+++ PROVIDED INFORMATION

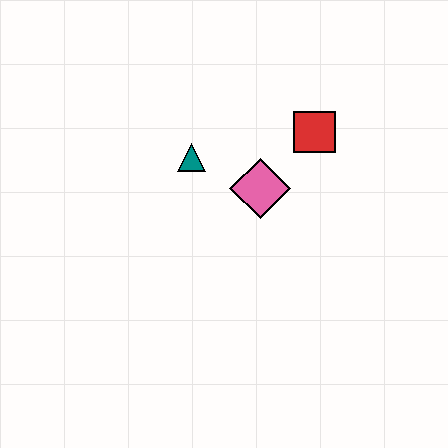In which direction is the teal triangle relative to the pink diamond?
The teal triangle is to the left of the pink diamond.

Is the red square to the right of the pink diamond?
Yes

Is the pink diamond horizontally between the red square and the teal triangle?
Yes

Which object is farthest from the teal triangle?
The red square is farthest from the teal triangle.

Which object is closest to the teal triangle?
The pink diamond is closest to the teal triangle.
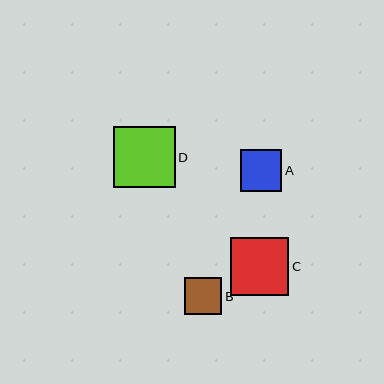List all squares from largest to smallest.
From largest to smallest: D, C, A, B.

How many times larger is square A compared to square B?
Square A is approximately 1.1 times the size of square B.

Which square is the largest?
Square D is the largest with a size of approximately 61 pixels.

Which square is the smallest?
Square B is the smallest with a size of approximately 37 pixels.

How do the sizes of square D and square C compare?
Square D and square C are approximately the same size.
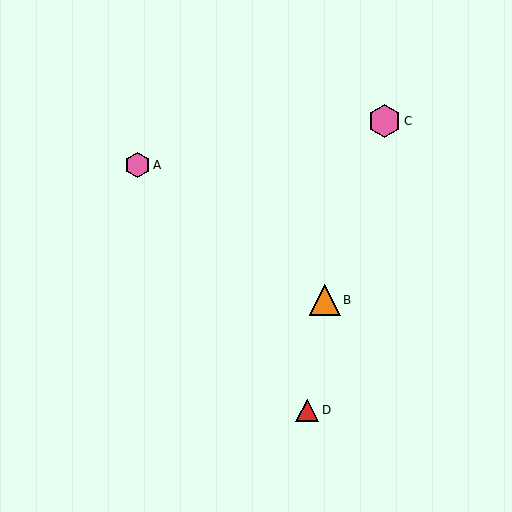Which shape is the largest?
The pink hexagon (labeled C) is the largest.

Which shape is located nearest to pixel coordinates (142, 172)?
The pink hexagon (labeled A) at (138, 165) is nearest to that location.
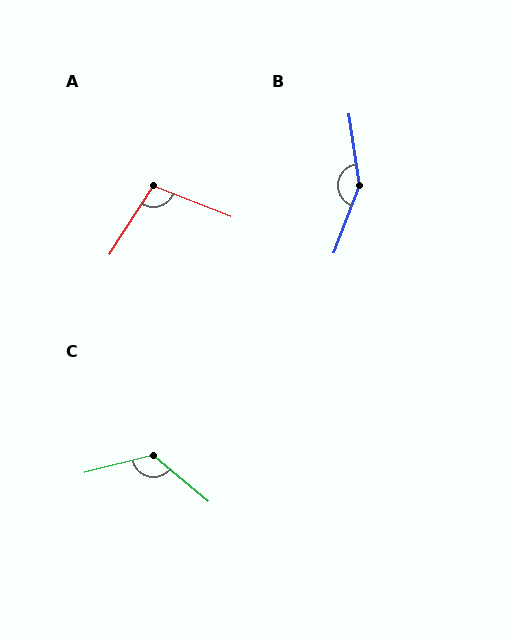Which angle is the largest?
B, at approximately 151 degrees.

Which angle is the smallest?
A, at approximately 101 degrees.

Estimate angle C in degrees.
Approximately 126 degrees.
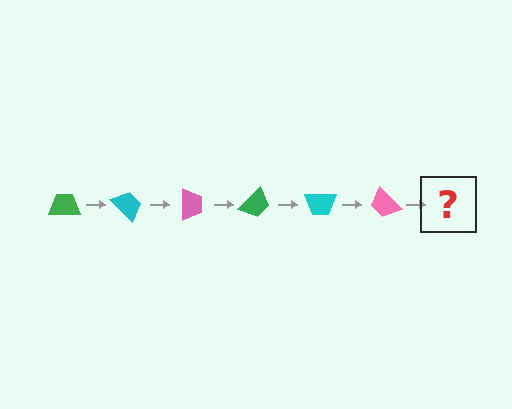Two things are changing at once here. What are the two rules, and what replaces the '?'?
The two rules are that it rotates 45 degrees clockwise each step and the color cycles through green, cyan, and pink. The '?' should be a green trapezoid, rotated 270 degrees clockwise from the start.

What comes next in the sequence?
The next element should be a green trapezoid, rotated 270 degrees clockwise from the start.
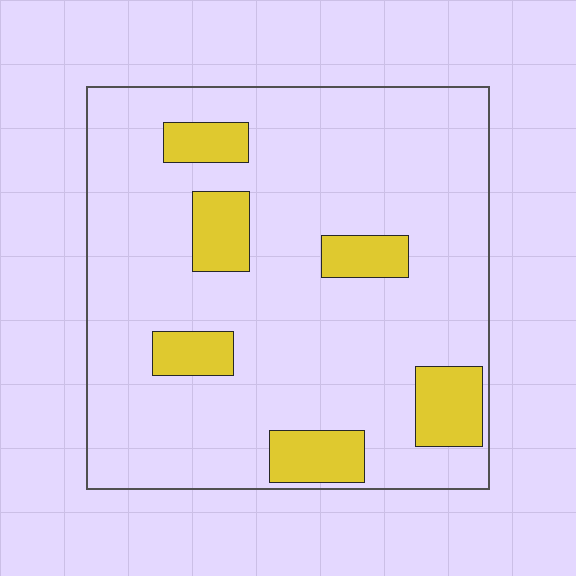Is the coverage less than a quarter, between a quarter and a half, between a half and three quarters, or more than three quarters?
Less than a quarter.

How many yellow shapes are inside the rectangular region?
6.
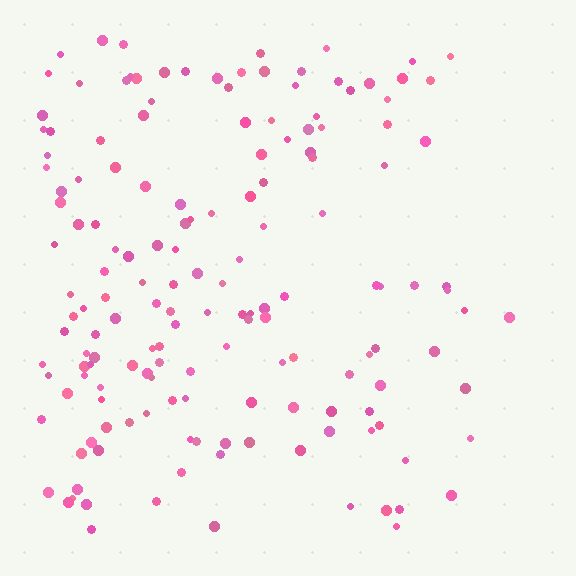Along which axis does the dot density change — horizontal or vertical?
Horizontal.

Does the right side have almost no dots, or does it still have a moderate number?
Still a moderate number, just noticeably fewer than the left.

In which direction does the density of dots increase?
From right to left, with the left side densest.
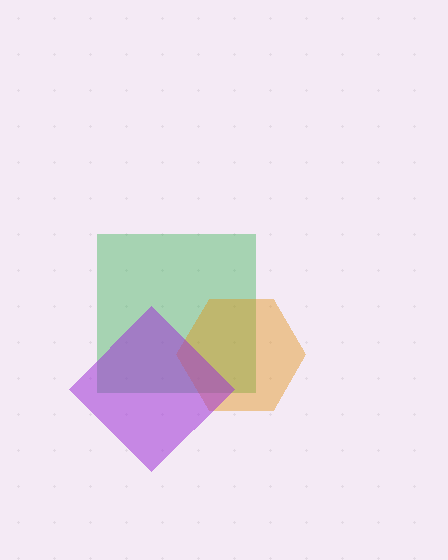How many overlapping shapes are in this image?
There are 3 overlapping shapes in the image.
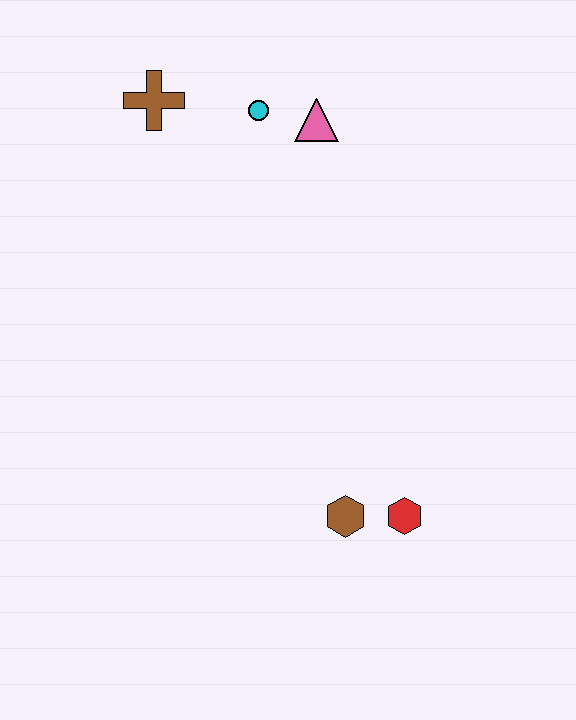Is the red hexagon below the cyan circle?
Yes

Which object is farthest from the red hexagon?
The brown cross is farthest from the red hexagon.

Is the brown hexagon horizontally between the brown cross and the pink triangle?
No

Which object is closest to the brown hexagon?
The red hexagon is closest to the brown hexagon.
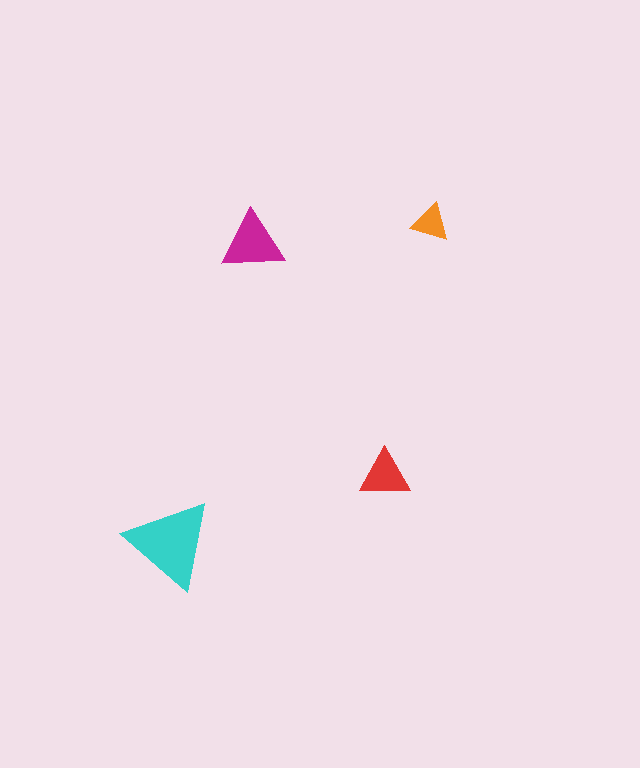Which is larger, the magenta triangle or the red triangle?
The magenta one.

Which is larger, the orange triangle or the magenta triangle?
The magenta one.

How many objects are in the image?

++++++

● **WHAT IS BEING ASKED**
Print the listing above in full, exactly as written. Omit any pictures.

● **RESPONSE TO THE EXERCISE**
In which direction is the teal triangle relative to the pink diamond?
The teal triangle is to the left of the pink diamond.

Is the red square to the right of the pink diamond?
Yes

Is the pink diamond horizontally between the red square and the teal triangle?
Yes

Which object is farthest from the teal triangle?
The red square is farthest from the teal triangle.

Which object is closest to the teal triangle?
The pink diamond is closest to the teal triangle.
List all squares from largest to smallest.
From largest to smallest: D, C, A, B.

How many times larger is square A compared to square B?
Square A is approximately 1.1 times the size of square B.

Which square is the largest?
Square D is the largest with a size of approximately 61 pixels.

Which square is the smallest?
Square B is the smallest with a size of approximately 37 pixels.

How do the sizes of square D and square C compare?
Square D and square C are approximately the same size.
Which shape is the largest?
The pink hexagon (labeled C) is the largest.

Which shape is located nearest to pixel coordinates (142, 172)?
The pink hexagon (labeled A) at (138, 165) is nearest to that location.
Which angle is the largest?
B, at approximately 151 degrees.

Which angle is the smallest?
A, at approximately 101 degrees.

Estimate angle C in degrees.
Approximately 126 degrees.
Two things are changing at once here. What are the two rules, and what replaces the '?'?
The two rules are that it rotates 45 degrees clockwise each step and the color cycles through green, cyan, and pink. The '?' should be a green trapezoid, rotated 270 degrees clockwise from the start.

What comes next in the sequence?
The next element should be a green trapezoid, rotated 270 degrees clockwise from the start.
Is the coverage less than a quarter, between a quarter and a half, between a half and three quarters, or more than three quarters?
Less than a quarter.

How many yellow shapes are inside the rectangular region?
6.
Along which axis does the dot density change — horizontal or vertical?
Horizontal.

Does the right side have almost no dots, or does it still have a moderate number?
Still a moderate number, just noticeably fewer than the left.

In which direction does the density of dots increase?
From right to left, with the left side densest.
How many overlapping shapes are in this image?
There are 3 overlapping shapes in the image.
Is the red hexagon below the cyan circle?
Yes

Which object is farthest from the red hexagon?
The brown cross is farthest from the red hexagon.

Is the brown hexagon horizontally between the brown cross and the pink triangle?
No

Which object is closest to the brown hexagon?
The red hexagon is closest to the brown hexagon.
Which is larger, the magenta triangle or the red triangle?
The magenta one.

Which is larger, the orange triangle or the magenta triangle?
The magenta one.

How many objects are in the image?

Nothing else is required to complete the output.